Short task = All lines from the one containing "How many shapes are in this image?" through the final line of the records below should be reproduced exactly, with the pictures left out.

-*-*-

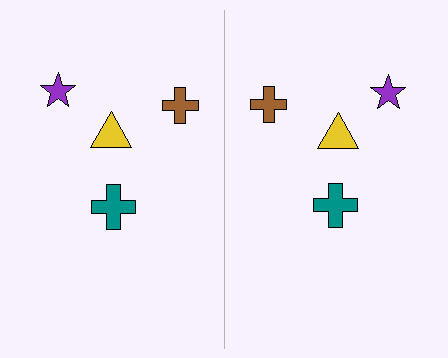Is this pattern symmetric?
Yes, this pattern has bilateral (reflection) symmetry.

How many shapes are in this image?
There are 8 shapes in this image.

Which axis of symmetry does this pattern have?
The pattern has a vertical axis of symmetry running through the center of the image.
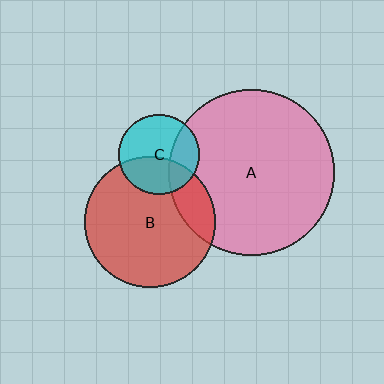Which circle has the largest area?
Circle A (pink).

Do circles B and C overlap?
Yes.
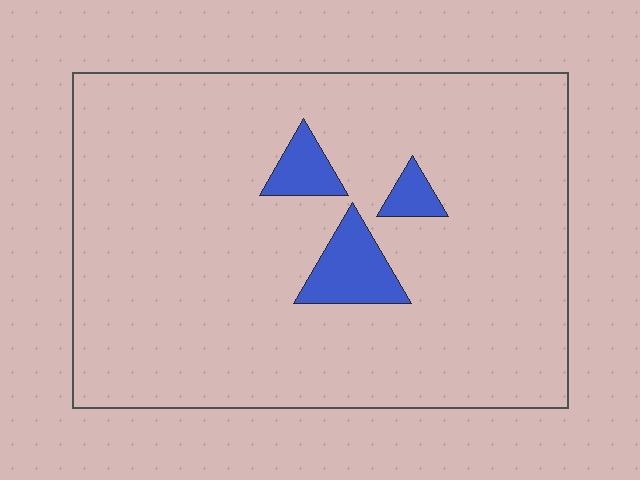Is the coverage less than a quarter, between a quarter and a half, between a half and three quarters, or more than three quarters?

-*-*-

Solution for this task =
How many shapes are in this image?
There are 8 shapes in this image.

Which axis of symmetry does this pattern have?
The pattern has a vertical axis of symmetry running through the center of the image.
Which circle has the largest area?
Circle A (pink).

Do circles B and C overlap?
Yes.
Is the coverage less than a quarter, between a quarter and a half, between a half and three quarters, or more than three quarters?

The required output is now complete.